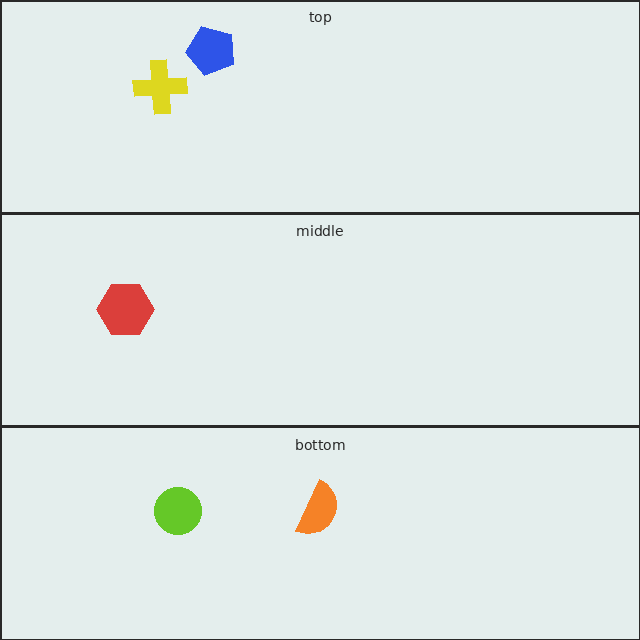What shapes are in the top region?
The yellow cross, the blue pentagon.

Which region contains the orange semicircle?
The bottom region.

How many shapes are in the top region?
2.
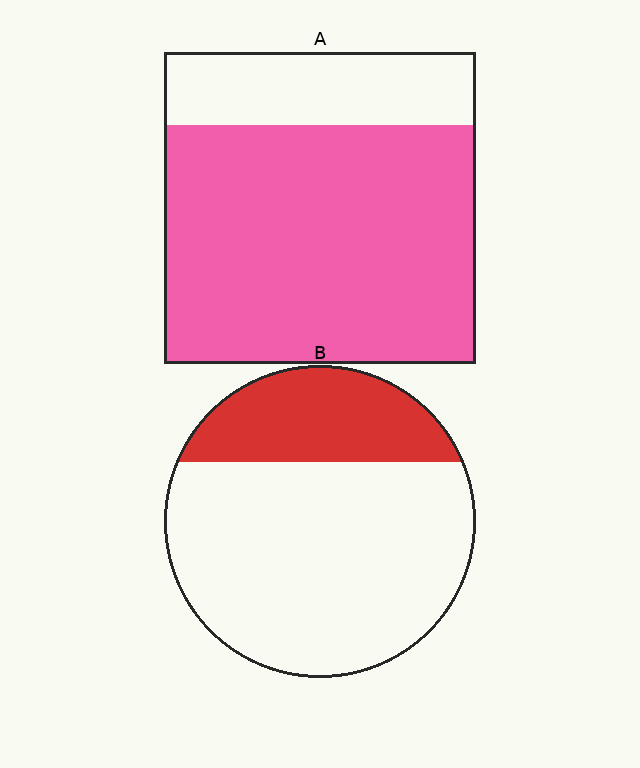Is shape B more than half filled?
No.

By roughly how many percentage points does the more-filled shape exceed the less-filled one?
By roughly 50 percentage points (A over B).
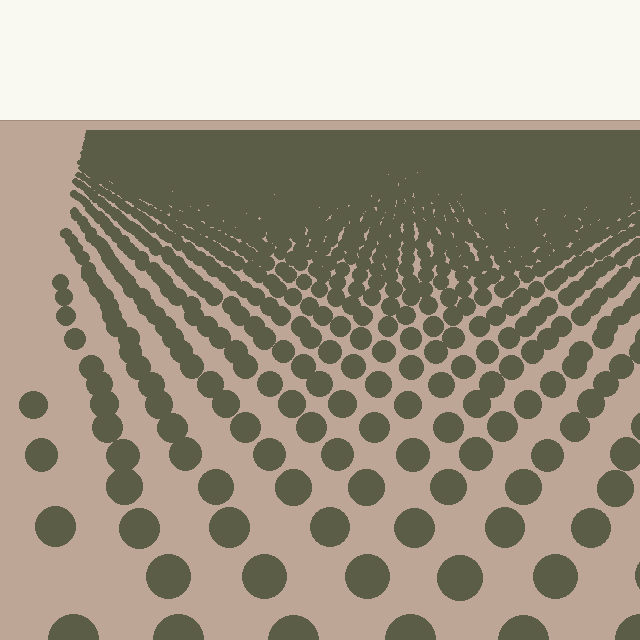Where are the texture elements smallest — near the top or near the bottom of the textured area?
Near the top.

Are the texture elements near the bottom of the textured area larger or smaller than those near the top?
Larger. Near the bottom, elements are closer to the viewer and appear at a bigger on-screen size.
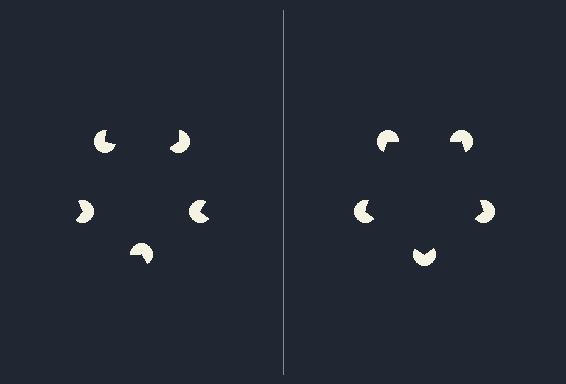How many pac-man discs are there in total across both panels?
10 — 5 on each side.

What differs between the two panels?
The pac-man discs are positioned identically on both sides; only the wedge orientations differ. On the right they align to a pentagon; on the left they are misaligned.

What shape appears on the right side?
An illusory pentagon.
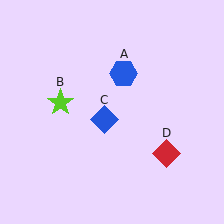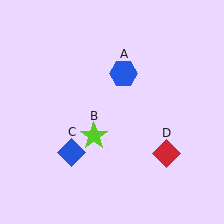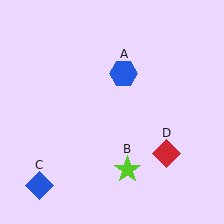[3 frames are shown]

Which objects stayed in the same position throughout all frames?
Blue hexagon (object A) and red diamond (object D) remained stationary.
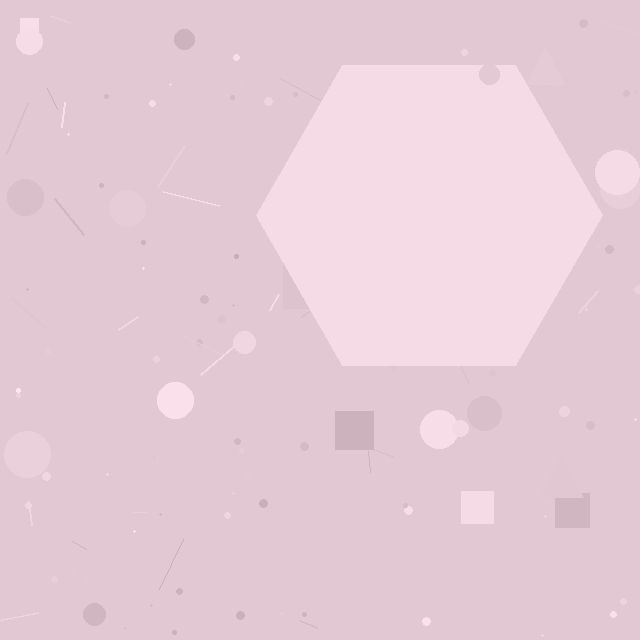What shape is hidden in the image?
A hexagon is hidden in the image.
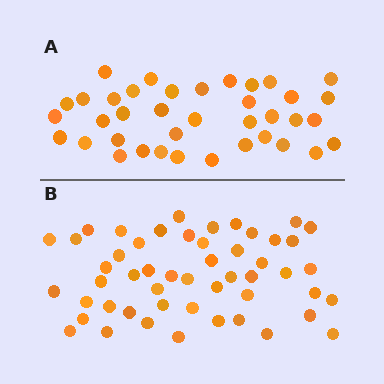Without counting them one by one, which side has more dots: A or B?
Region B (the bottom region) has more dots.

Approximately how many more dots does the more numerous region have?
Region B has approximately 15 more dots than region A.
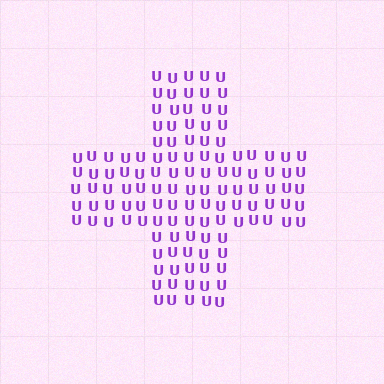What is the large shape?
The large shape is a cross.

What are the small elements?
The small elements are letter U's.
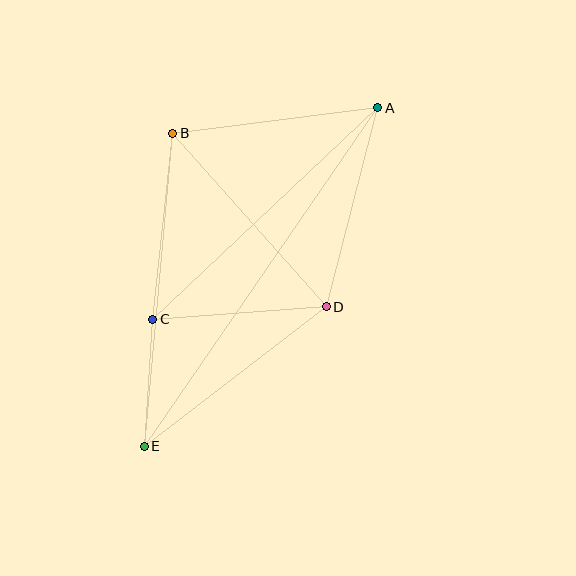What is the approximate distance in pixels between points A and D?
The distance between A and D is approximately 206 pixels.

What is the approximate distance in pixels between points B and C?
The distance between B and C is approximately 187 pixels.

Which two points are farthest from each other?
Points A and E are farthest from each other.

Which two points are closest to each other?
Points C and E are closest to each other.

# GIVEN TASK
Every line above should be returned exactly; the pictures stay out.

# WRITTEN ANSWER
What shapes are in the top region?
The yellow cross, the blue pentagon.

Which region contains the orange semicircle?
The bottom region.

How many shapes are in the top region?
2.
Is shape B more than half filled?
No.

By roughly how many percentage points does the more-filled shape exceed the less-filled one?
By roughly 50 percentage points (A over B).
Where are the texture elements smallest — near the top or near the bottom of the textured area?
Near the top.

Are the texture elements near the bottom of the textured area larger or smaller than those near the top?
Larger. Near the bottom, elements are closer to the viewer and appear at a bigger on-screen size.
How many pac-man discs are there in total across both panels?
10 — 5 on each side.

What differs between the two panels?
The pac-man discs are positioned identically on both sides; only the wedge orientations differ. On the right they align to a pentagon; on the left they are misaligned.

What shape appears on the right side?
An illusory pentagon.
[3 frames are shown]

Which objects stayed in the same position throughout all frames?
Blue hexagon (object A) and red diamond (object D) remained stationary.
What shape is hidden in the image?
A hexagon is hidden in the image.
Without counting them one by one, which side has more dots: A or B?
Region B (the bottom region) has more dots.

Approximately how many more dots does the more numerous region have?
Region B has approximately 15 more dots than region A.
What is the large shape?
The large shape is a cross.

What are the small elements?
The small elements are letter U's.
What is the approximate distance in pixels between points A and D?
The distance between A and D is approximately 206 pixels.

What is the approximate distance in pixels between points B and C?
The distance between B and C is approximately 187 pixels.

Which two points are farthest from each other?
Points A and E are farthest from each other.

Which two points are closest to each other?
Points C and E are closest to each other.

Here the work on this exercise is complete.